*ACTIVITY*
Print out all the records, word for word.

★ ★ ★ ★

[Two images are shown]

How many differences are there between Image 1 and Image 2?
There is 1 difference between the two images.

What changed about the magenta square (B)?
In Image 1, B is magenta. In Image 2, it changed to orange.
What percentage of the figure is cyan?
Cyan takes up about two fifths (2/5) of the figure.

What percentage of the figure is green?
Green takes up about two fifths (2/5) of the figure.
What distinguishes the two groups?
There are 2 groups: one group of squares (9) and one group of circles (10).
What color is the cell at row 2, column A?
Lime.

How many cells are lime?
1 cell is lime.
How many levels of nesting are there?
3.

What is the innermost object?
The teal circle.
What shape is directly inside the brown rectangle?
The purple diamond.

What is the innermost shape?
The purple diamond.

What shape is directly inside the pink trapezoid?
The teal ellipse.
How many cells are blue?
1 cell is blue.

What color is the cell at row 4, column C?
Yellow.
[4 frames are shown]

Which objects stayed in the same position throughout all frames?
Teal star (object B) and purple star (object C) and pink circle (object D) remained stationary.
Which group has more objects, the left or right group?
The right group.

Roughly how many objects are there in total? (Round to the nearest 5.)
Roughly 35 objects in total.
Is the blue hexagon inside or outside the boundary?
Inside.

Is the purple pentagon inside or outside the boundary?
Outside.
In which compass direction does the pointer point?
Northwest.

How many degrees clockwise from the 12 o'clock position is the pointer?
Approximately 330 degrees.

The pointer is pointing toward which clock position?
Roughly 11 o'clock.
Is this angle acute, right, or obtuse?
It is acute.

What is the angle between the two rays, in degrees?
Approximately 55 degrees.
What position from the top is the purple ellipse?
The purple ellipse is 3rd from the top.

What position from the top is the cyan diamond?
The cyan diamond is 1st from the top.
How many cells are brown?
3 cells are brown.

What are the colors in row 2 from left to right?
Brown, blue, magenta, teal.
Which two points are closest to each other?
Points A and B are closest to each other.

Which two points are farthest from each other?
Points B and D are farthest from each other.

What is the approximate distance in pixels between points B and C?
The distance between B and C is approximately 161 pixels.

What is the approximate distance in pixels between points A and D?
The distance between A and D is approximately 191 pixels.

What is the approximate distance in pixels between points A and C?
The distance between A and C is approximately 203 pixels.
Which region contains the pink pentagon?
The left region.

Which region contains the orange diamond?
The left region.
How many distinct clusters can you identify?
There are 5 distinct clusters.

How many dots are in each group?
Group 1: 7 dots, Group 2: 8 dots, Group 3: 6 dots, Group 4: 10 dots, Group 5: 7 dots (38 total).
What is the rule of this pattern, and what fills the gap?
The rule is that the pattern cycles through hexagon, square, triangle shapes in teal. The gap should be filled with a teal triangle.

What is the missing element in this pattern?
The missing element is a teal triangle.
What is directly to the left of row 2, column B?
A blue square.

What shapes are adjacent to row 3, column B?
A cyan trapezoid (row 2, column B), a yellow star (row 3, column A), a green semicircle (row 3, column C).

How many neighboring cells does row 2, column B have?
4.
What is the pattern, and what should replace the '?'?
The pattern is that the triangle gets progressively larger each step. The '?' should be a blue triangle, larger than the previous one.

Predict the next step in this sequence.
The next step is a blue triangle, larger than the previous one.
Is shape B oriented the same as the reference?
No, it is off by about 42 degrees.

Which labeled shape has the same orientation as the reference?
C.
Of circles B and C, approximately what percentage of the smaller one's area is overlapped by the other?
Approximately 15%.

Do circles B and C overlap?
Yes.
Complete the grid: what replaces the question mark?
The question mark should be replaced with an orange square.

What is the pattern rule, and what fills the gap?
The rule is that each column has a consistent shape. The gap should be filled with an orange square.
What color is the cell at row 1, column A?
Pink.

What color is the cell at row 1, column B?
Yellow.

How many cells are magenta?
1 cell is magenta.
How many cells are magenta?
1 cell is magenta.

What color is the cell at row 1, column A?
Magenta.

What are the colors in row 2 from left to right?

★ ★ ★ ★

*SOLVED EXERCISE*
[Two images are shown]

How many differences are there between Image 1 and Image 2?
There is 1 difference between the two images.

What changed about the magenta square (B)?
In Image 1, B is magenta. In Image 2, it changed to orange.
What percentage of the figure is cyan?
Cyan takes up about two fifths (2/5) of the figure.

What percentage of the figure is green?
Green takes up about two fifths (2/5) of the figure.
What distinguishes the two groups?
There are 2 groups: one group of squares (9) and one group of circles (10).
What color is the cell at row 2, column A?
Lime.

How many cells are lime?
1 cell is lime.
How many levels of nesting are there?
3.

What is the innermost object?
The teal circle.
What shape is directly inside the brown rectangle?
The purple diamond.

What is the innermost shape?
The purple diamond.

What shape is directly inside the pink trapezoid?
The teal ellipse.
How many cells are blue?
1 cell is blue.

What color is the cell at row 4, column C?
Yellow.
[4 frames are shown]

Which objects stayed in the same position throughout all frames?
Teal star (object B) and purple star (object C) and pink circle (object D) remained stationary.
Which group has more objects, the left or right group?
The right group.

Roughly how many objects are there in total? (Round to the nearest 5.)
Roughly 35 objects in total.
Is the blue hexagon inside or outside the boundary?
Inside.

Is the purple pentagon inside or outside the boundary?
Outside.
In which compass direction does the pointer point?
Northwest.

How many degrees clockwise from the 12 o'clock position is the pointer?
Approximately 330 degrees.

The pointer is pointing toward which clock position?
Roughly 11 o'clock.
Is this angle acute, right, or obtuse?
It is acute.

What is the angle between the two rays, in degrees?
Approximately 55 degrees.
What position from the top is the purple ellipse?
The purple ellipse is 3rd from the top.

What position from the top is the cyan diamond?
The cyan diamond is 1st from the top.
How many cells are brown?
3 cells are brown.

What are the colors in row 2 from left to right?
Brown, blue, magenta, teal.
Which two points are closest to each other?
Points A and B are closest to each other.

Which two points are farthest from each other?
Points B and D are farthest from each other.

What is the approximate distance in pixels between points B and C?
The distance between B and C is approximately 161 pixels.

What is the approximate distance in pixels between points A and D?
The distance between A and D is approximately 191 pixels.

What is the approximate distance in pixels between points A and C?
The distance between A and C is approximately 203 pixels.
Which region contains the pink pentagon?
The left region.

Which region contains the orange diamond?
The left region.
How many distinct clusters can you identify?
There are 5 distinct clusters.

How many dots are in each group?
Group 1: 7 dots, Group 2: 8 dots, Group 3: 6 dots, Group 4: 10 dots, Group 5: 7 dots (38 total).
What is the rule of this pattern, and what fills the gap?
The rule is that the pattern cycles through hexagon, square, triangle shapes in teal. The gap should be filled with a teal triangle.

What is the missing element in this pattern?
The missing element is a teal triangle.
What is directly to the left of row 2, column B?
A blue square.

What shapes are adjacent to row 3, column B?
A cyan trapezoid (row 2, column B), a yellow star (row 3, column A), a green semicircle (row 3, column C).

How many neighboring cells does row 2, column B have?
4.
What is the pattern, and what should replace the '?'?
The pattern is that the triangle gets progressively larger each step. The '?' should be a blue triangle, larger than the previous one.

Predict the next step in this sequence.
The next step is a blue triangle, larger than the previous one.
Is shape B oriented the same as the reference?
No, it is off by about 42 degrees.

Which labeled shape has the same orientation as the reference?
C.
Of circles B and C, approximately what percentage of the smaller one's area is overlapped by the other?
Approximately 15%.

Do circles B and C overlap?
Yes.
Complete the grid: what replaces the question mark?
The question mark should be replaced with an orange square.

What is the pattern rule, and what fills the gap?
The rule is that each column has a consistent shape. The gap should be filled with an orange square.
What color is the cell at row 1, column A?
Pink.

What color is the cell at row 1, column B?
Yellow.

How many cells are magenta?
1 cell is magenta.
How many cells are magenta?
1 cell is magenta.

What color is the cell at row 1, column A?
Magenta.

What are the colors in row 2 from left to right?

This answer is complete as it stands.